## WRITTEN REQUEST
Copy nothing but the stretch that opens with the line containing "Which object is" and closes with the line containing "In which direction is the cyan". Keep pictures out.

## RECORDS SUPPLIED
━━━━
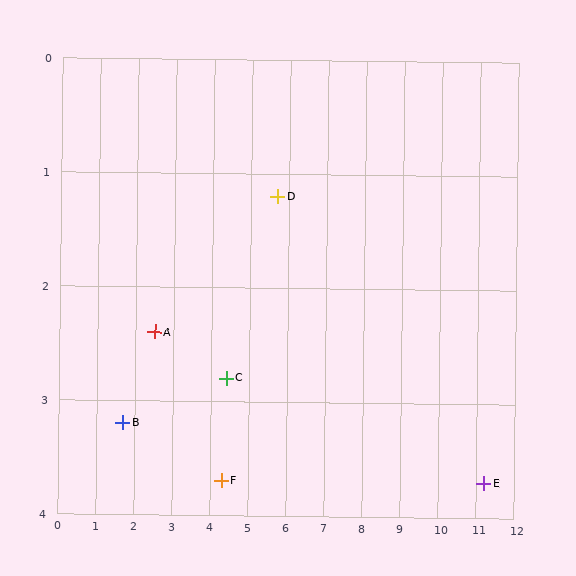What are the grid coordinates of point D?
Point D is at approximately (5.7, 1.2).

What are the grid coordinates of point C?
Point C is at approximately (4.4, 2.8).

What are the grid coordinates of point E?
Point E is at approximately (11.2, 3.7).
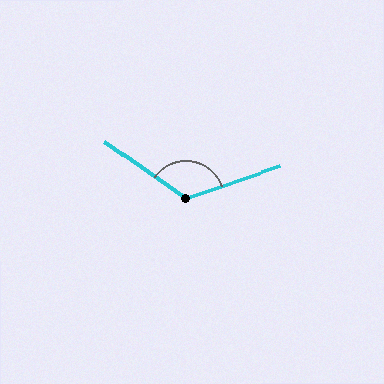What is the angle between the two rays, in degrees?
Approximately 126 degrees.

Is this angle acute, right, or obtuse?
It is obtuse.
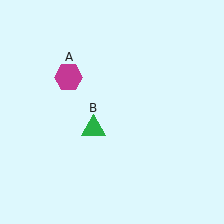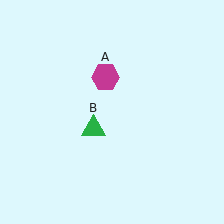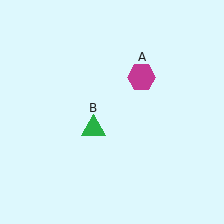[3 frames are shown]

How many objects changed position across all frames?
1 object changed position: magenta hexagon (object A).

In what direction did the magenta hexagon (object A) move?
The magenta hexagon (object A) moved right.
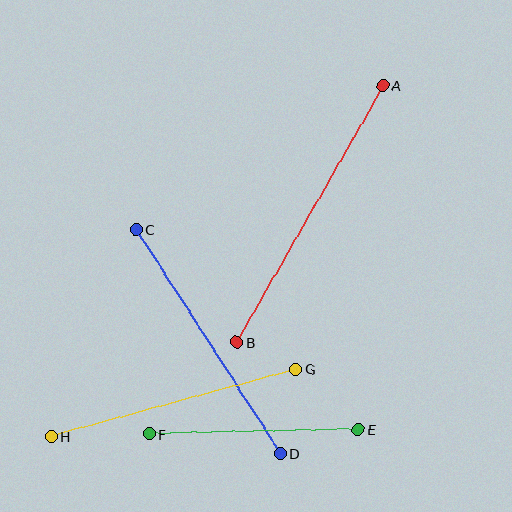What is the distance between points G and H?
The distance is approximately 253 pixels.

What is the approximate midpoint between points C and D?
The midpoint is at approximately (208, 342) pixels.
━━━━
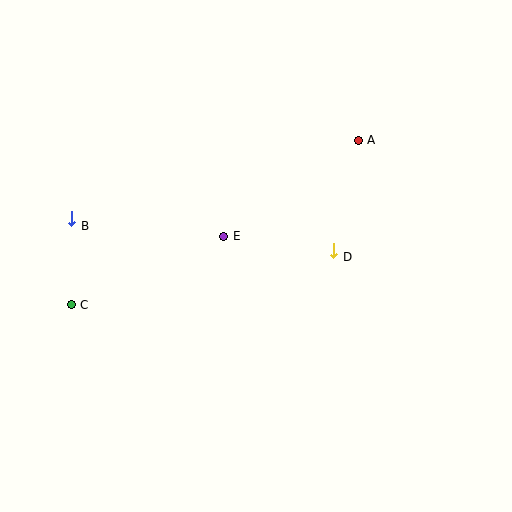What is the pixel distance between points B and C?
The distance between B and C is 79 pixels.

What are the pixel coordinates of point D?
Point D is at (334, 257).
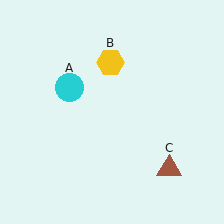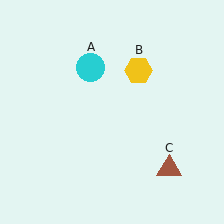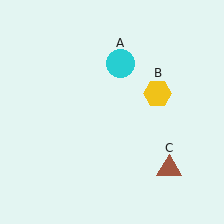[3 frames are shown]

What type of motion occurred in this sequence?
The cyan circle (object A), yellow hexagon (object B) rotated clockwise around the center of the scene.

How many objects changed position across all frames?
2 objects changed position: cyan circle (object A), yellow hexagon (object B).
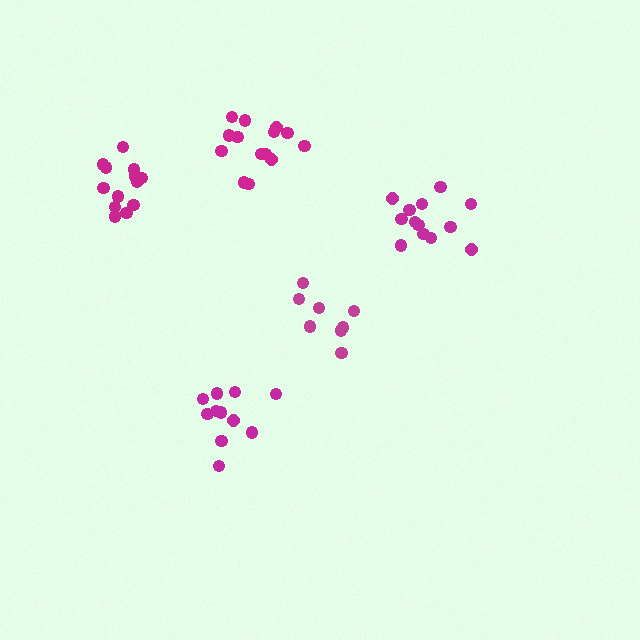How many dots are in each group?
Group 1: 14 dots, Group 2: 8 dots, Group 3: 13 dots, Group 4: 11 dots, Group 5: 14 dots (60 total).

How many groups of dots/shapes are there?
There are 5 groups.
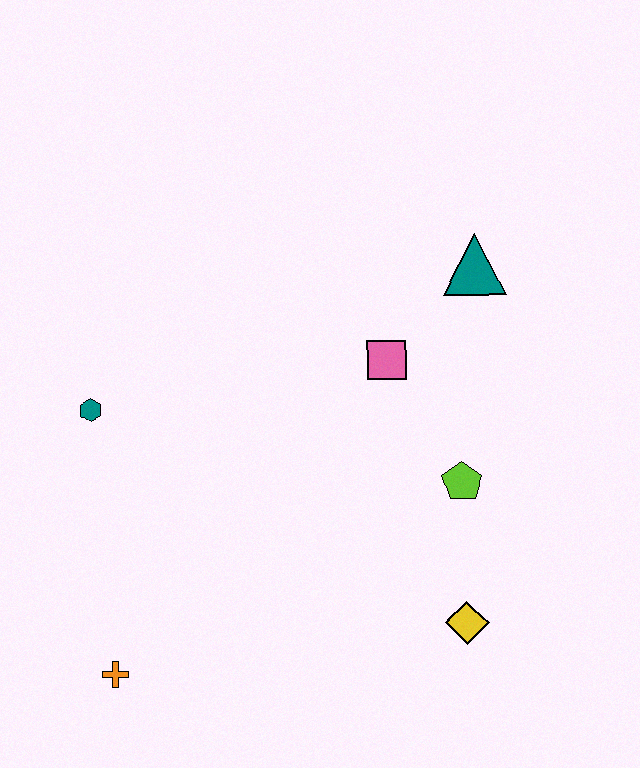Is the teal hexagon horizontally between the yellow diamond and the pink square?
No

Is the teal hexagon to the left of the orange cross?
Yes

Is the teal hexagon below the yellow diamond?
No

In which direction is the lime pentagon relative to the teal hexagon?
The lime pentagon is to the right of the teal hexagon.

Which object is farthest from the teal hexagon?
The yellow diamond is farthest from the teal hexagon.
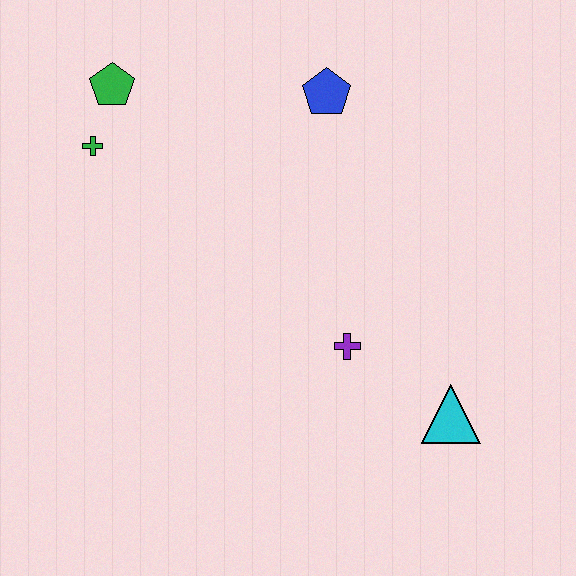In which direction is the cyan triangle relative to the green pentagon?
━━━━
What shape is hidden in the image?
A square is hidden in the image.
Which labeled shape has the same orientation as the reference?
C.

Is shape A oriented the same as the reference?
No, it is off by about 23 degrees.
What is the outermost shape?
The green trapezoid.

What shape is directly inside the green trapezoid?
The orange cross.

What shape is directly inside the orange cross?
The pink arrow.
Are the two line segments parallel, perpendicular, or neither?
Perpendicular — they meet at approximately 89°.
━━━━
## RESPONSE FOR THIS EXERCISE
Which object is farthest from the teal hexagon?
The yellow diamond is farthest from the teal hexagon.
In which direction is the cyan triangle relative to the green pentagon?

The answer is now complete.